## PROBLEM DETAILS
Below, find the line containing "Is there a shape at row 3, column C?" and the line containing "How many objects are in this image?"; reproduce exactly those two and every line between them, omitting pictures.

## DATA PROVIDED
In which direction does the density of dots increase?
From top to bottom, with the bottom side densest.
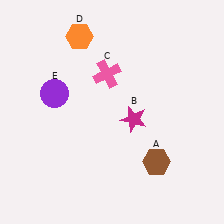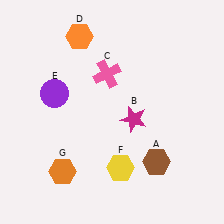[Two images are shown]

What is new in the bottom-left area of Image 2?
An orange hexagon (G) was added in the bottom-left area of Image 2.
* * *
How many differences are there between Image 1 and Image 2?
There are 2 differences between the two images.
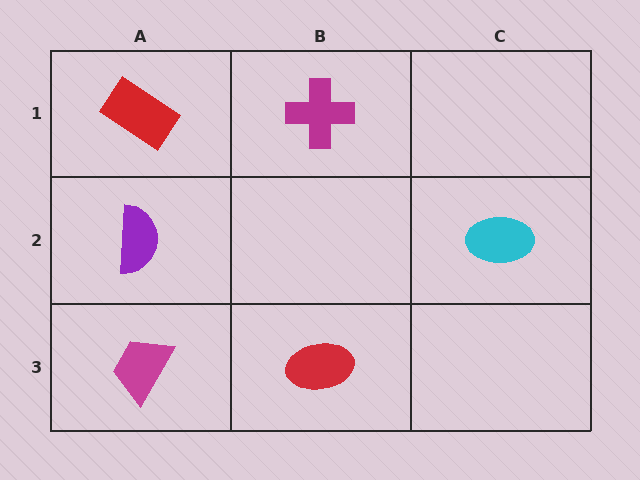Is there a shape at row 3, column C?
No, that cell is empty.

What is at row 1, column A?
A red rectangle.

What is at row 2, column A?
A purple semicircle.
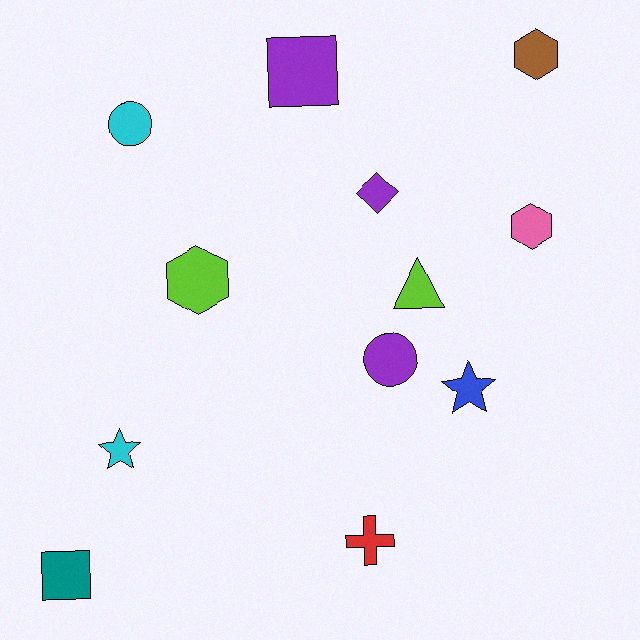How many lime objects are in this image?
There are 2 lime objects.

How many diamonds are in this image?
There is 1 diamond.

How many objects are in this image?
==
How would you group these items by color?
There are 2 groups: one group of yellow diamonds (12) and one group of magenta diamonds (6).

## ANSWER TO THE EXERCISE
Is there a shape at row 3, column C?
No, that cell is empty.

What is at row 1, column A?
A red rectangle.

What is at row 2, column A?
A purple semicircle.
How many lime objects are in this image?
There are 2 lime objects.

How many diamonds are in this image?
There is 1 diamond.

How many objects are in this image?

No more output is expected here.